_Provided data_.

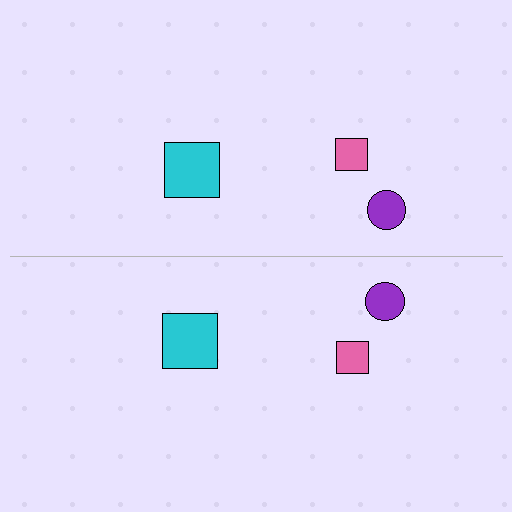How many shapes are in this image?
There are 6 shapes in this image.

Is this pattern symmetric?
Yes, this pattern has bilateral (reflection) symmetry.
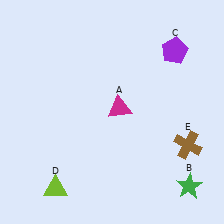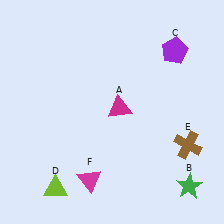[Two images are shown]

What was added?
A magenta triangle (F) was added in Image 2.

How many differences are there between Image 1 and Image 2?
There is 1 difference between the two images.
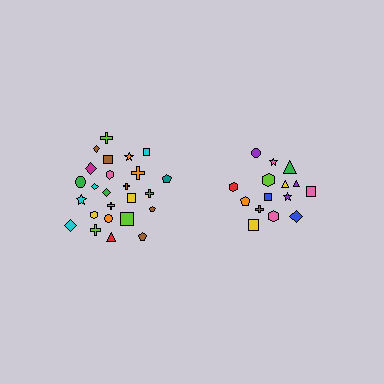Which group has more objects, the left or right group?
The left group.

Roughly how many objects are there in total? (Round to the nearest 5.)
Roughly 40 objects in total.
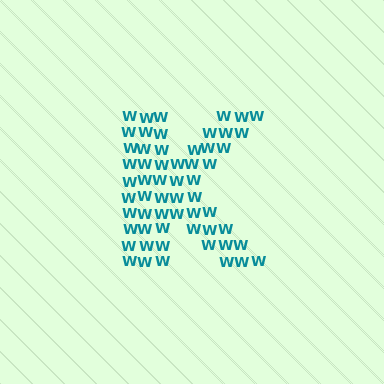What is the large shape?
The large shape is the letter K.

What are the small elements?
The small elements are letter W's.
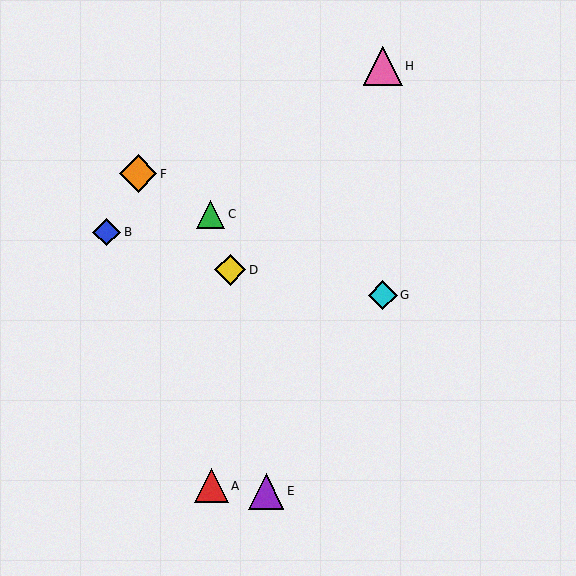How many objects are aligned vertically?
2 objects (G, H) are aligned vertically.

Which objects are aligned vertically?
Objects G, H are aligned vertically.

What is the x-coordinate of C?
Object C is at x≈211.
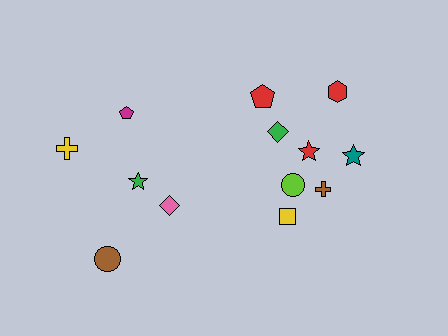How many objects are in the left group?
There are 5 objects.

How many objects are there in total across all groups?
There are 13 objects.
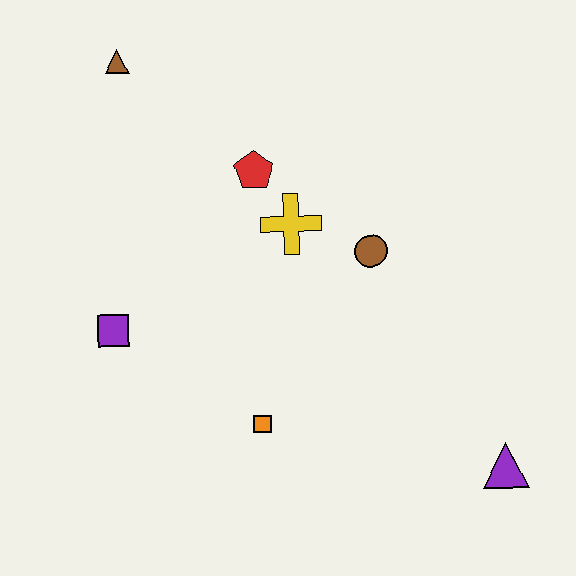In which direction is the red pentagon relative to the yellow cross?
The red pentagon is above the yellow cross.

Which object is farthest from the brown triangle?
The purple triangle is farthest from the brown triangle.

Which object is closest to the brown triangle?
The red pentagon is closest to the brown triangle.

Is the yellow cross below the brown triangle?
Yes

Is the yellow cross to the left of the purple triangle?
Yes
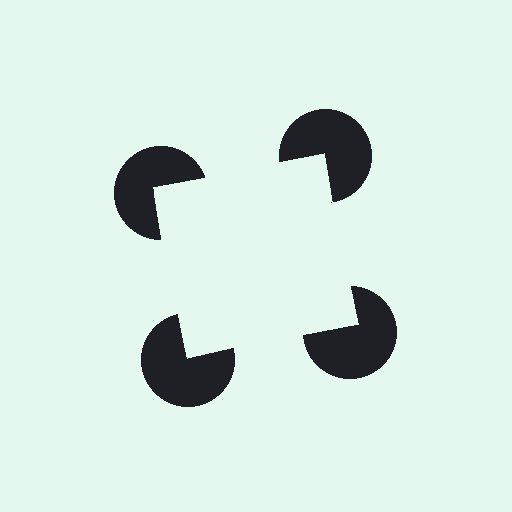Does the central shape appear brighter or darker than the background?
It typically appears slightly brighter than the background, even though no actual brightness change is drawn.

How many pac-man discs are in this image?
There are 4 — one at each vertex of the illusory square.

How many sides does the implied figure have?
4 sides.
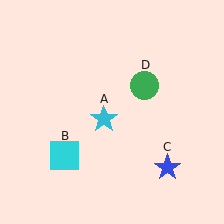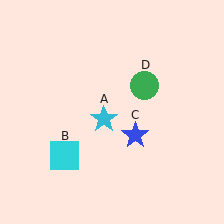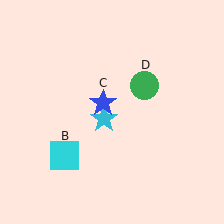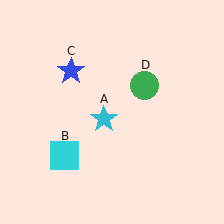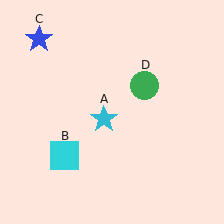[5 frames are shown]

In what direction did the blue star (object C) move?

_Work to do_.
Output the data above without changes, apart from leaving out the pictures.

_Solution_.
How many shapes are in this image?
There are 6 shapes in this image.

Is this pattern symmetric?
Yes, this pattern has bilateral (reflection) symmetry.
[Two images are shown]

What was added?
A magenta triangle (F) was added in Image 2.

How many differences are there between Image 1 and Image 2?
There is 1 difference between the two images.
Which group has more objects, the left or right group?
The left group.

Roughly how many objects are there in total? (Round to the nearest 5.)
Roughly 40 objects in total.
What is the large shape?
The large shape is the letter K.

What are the small elements?
The small elements are letter W's.
How many objects are aligned vertically?
2 objects (G, H) are aligned vertically.

Which objects are aligned vertically?
Objects G, H are aligned vertically.

What is the x-coordinate of C?
Object C is at x≈211.
How many objects are in the left group?
There are 5 objects.

How many objects are there in total across all groups?
There are 13 objects.
In which direction is the red pentagon relative to the yellow cross?
The red pentagon is above the yellow cross.

Which object is farthest from the brown triangle?
The purple triangle is farthest from the brown triangle.

Which object is closest to the brown triangle?
The red pentagon is closest to the brown triangle.

Is the yellow cross below the brown triangle?
Yes

Is the yellow cross to the left of the purple triangle?
Yes
Does the central shape appear brighter or darker than the background?
It typically appears slightly brighter than the background, even though no actual brightness change is drawn.

How many pac-man discs are in this image?
There are 4 — one at each vertex of the illusory square.

How many sides does the implied figure have?
4 sides.
[5 frames are shown]

In what direction did the blue star (object C) move?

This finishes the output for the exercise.